DATA SHOWN —
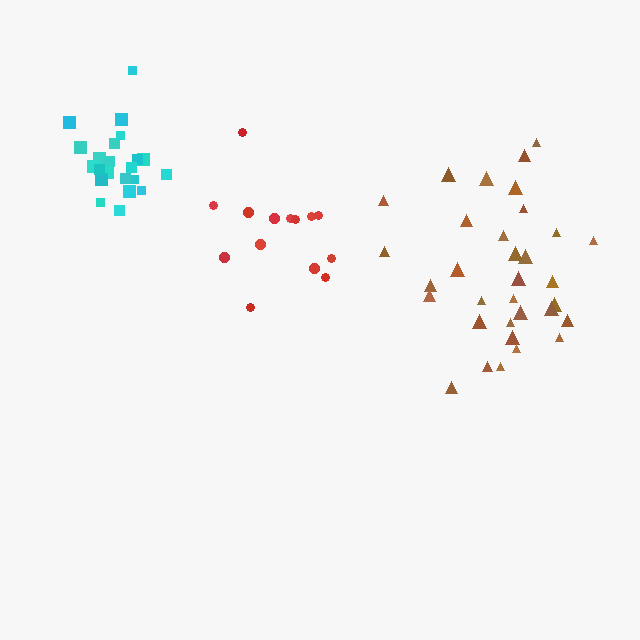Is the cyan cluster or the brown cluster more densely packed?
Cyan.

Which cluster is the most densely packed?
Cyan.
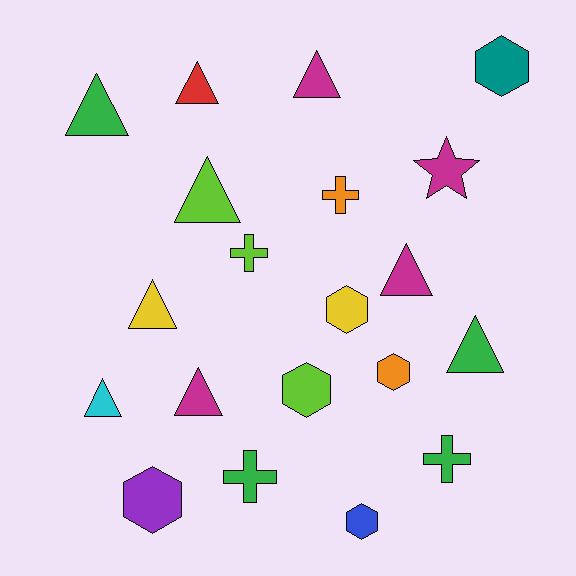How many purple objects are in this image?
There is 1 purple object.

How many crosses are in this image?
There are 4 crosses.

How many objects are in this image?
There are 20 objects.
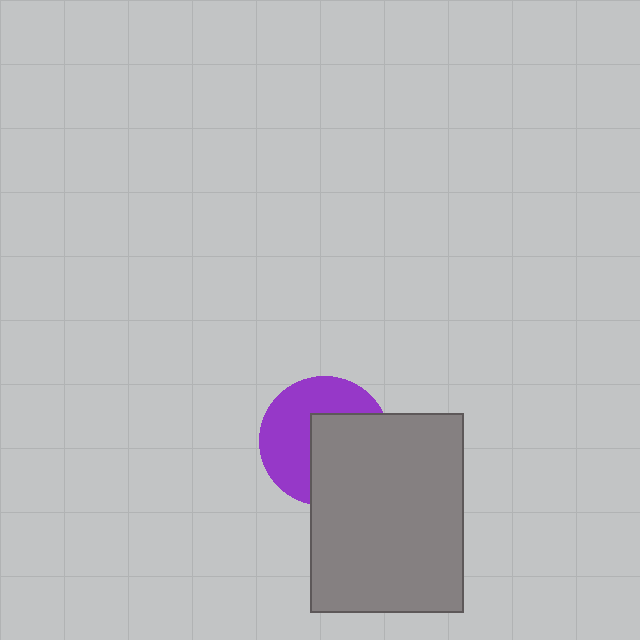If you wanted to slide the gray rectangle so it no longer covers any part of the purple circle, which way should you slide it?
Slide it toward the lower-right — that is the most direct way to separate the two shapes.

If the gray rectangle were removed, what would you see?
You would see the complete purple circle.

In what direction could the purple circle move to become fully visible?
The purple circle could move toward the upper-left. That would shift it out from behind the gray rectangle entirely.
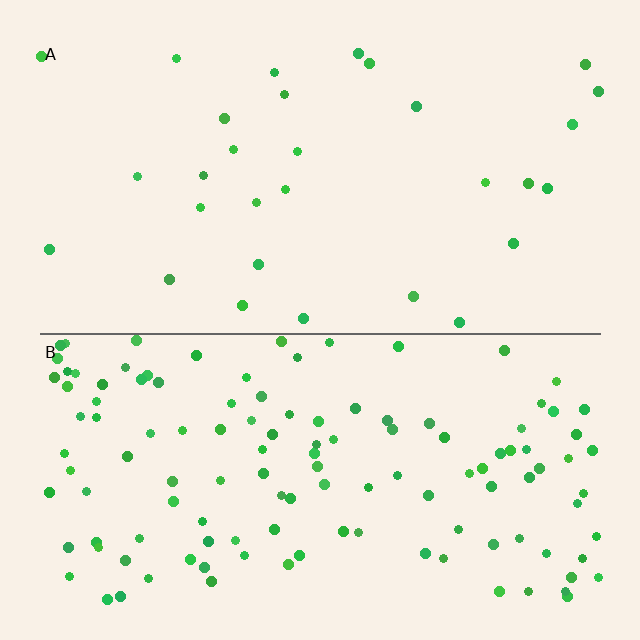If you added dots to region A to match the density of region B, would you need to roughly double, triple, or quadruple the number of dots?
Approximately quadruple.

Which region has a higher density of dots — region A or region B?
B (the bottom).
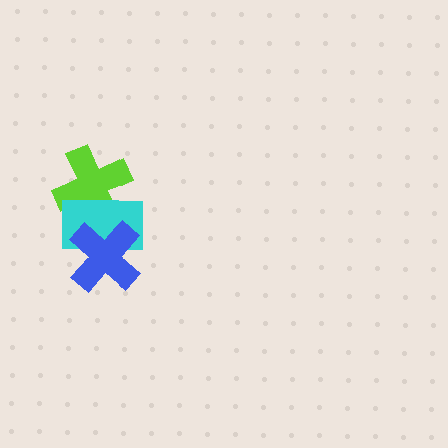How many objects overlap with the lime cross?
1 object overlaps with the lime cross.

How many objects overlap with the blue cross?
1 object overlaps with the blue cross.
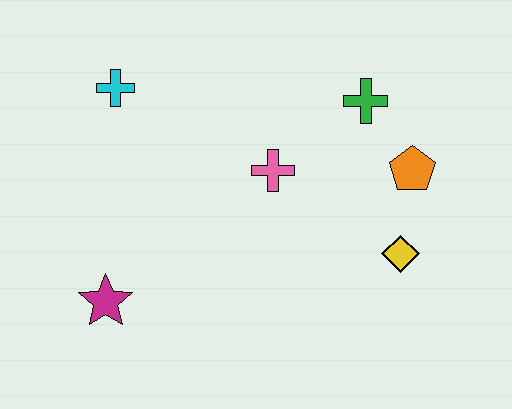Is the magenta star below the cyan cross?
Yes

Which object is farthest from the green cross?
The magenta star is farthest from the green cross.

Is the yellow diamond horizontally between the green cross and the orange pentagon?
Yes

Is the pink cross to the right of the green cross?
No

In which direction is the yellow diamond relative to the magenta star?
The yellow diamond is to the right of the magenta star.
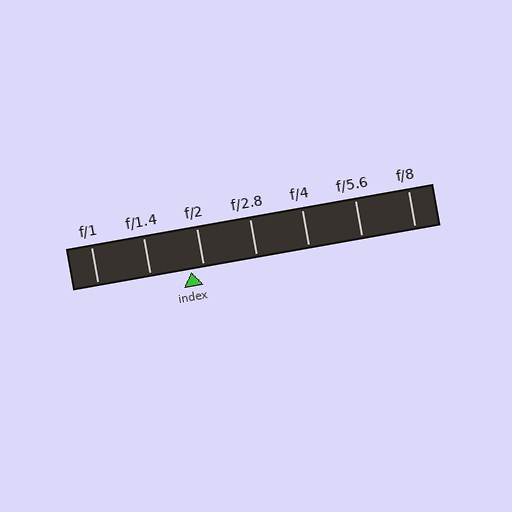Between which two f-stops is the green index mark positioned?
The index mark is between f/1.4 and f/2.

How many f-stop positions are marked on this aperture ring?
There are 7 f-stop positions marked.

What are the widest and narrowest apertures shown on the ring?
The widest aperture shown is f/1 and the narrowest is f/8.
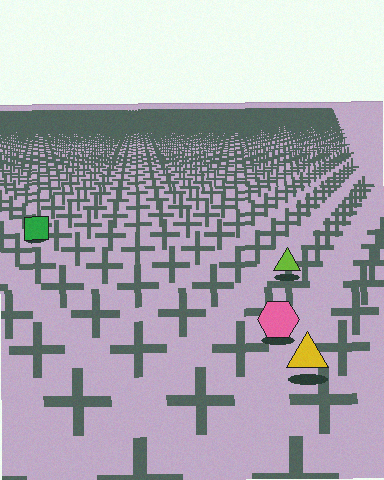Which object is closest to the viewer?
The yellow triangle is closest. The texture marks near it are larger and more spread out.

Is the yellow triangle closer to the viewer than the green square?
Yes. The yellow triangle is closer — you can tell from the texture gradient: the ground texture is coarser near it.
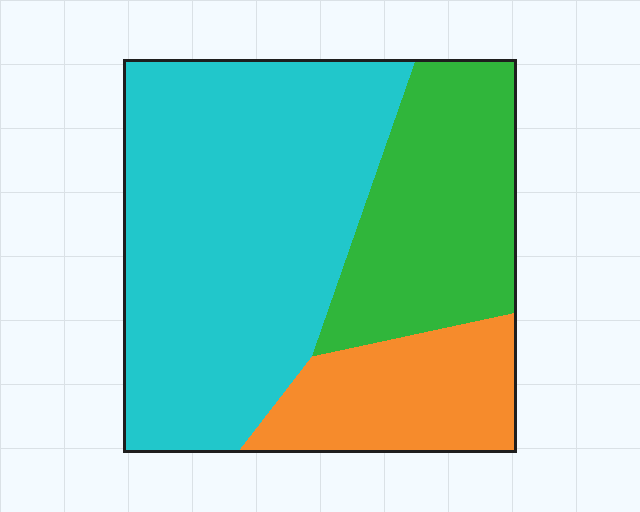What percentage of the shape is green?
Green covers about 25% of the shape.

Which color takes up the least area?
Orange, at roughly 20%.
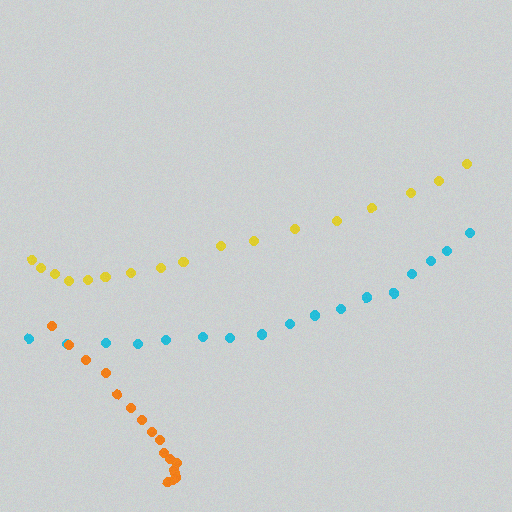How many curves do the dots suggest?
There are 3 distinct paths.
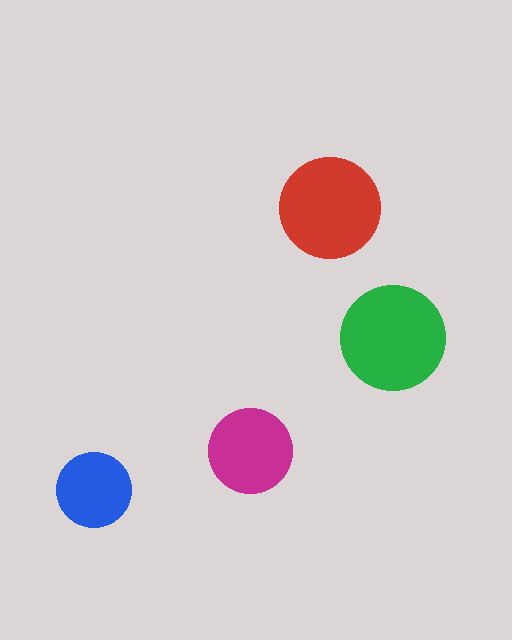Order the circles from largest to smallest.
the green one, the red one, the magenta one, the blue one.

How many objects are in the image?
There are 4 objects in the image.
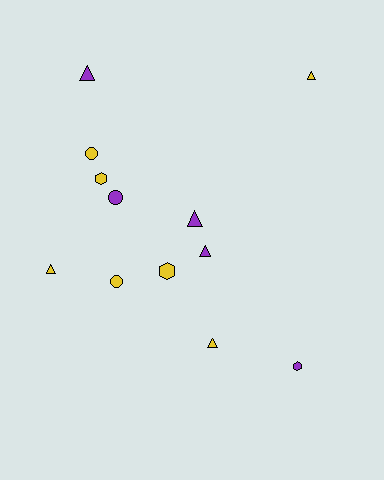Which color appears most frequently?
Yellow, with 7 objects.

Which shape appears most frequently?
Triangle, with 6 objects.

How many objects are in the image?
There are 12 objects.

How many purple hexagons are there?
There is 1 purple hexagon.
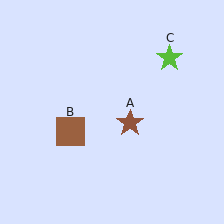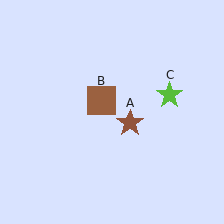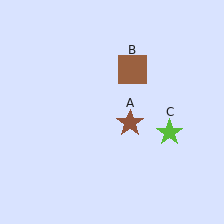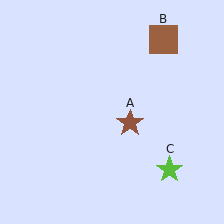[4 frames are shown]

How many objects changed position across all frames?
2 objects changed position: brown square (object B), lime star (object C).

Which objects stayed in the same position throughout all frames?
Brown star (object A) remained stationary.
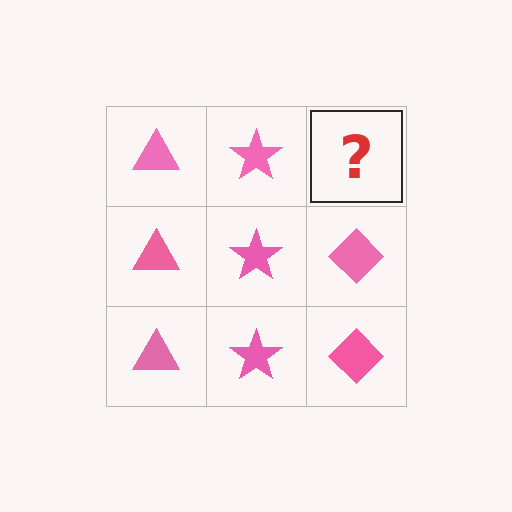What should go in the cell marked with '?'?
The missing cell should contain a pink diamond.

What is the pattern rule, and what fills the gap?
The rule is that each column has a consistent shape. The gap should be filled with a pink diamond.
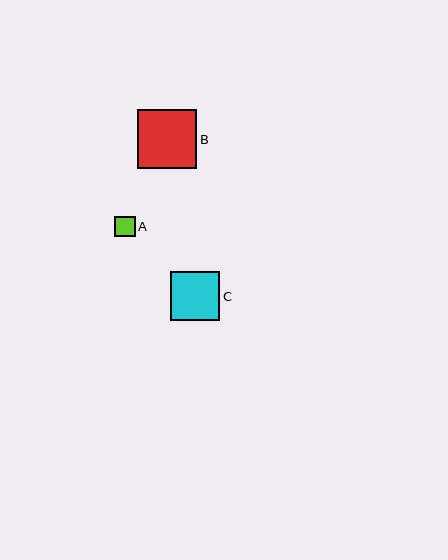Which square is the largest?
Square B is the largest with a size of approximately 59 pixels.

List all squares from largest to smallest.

DO THIS —
Only the lines from the one that contains "[4 frames are shown]" to the end of the records, inclusive, are to be quoted exactly, with pictures excluded.

FINAL RESULT —
[4 frames are shown]

How many objects changed position across all frames?
2 objects changed position: brown square (object B), lime star (object C).

Which objects stayed in the same position throughout all frames?
Brown star (object A) remained stationary.
What should go in the cell marked with '?'?
The missing cell should contain a pink diamond.

What is the pattern rule, and what fills the gap?
The rule is that each column has a consistent shape. The gap should be filled with a pink diamond.
Which square is the largest?
Square B is the largest with a size of approximately 59 pixels.

List all squares from largest to smallest.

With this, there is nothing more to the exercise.